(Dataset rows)
* begin *

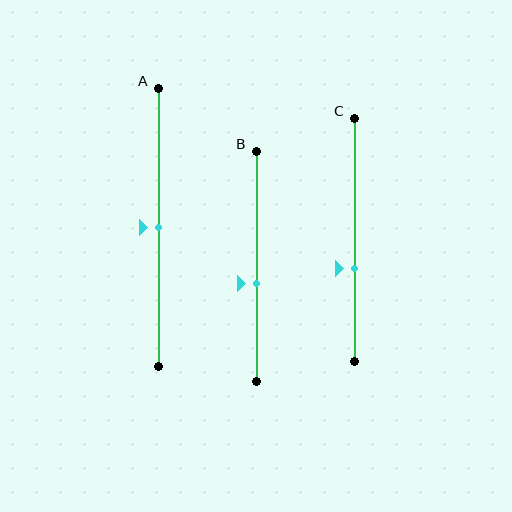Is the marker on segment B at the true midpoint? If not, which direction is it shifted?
No, the marker on segment B is shifted downward by about 7% of the segment length.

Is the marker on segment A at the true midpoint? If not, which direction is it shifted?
Yes, the marker on segment A is at the true midpoint.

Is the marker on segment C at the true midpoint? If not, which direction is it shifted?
No, the marker on segment C is shifted downward by about 12% of the segment length.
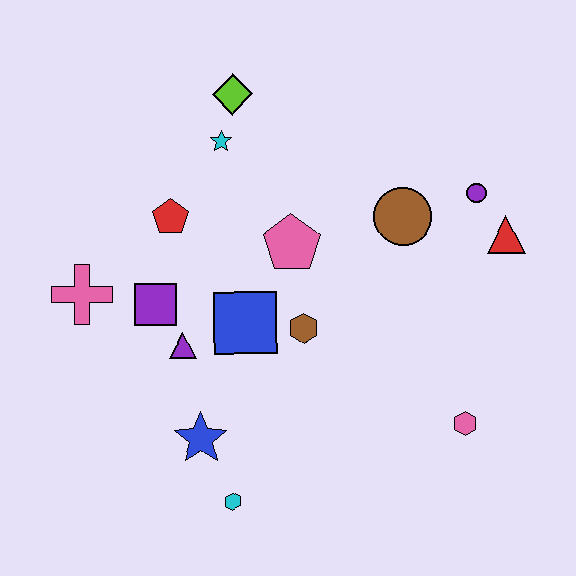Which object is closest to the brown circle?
The purple circle is closest to the brown circle.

* end *

**TO DO:** Omit the pictures, then output the rest of the listing exactly.

**SOLVED EXERCISE:**
Is the marker on segment B at the true midpoint? If not, which direction is it shifted?
No, the marker on segment B is shifted downward by about 7% of the segment length.

Is the marker on segment A at the true midpoint? If not, which direction is it shifted?
Yes, the marker on segment A is at the true midpoint.

Is the marker on segment C at the true midpoint? If not, which direction is it shifted?
No, the marker on segment C is shifted downward by about 12% of the segment length.
Which object is closest to the brown circle?
The purple circle is closest to the brown circle.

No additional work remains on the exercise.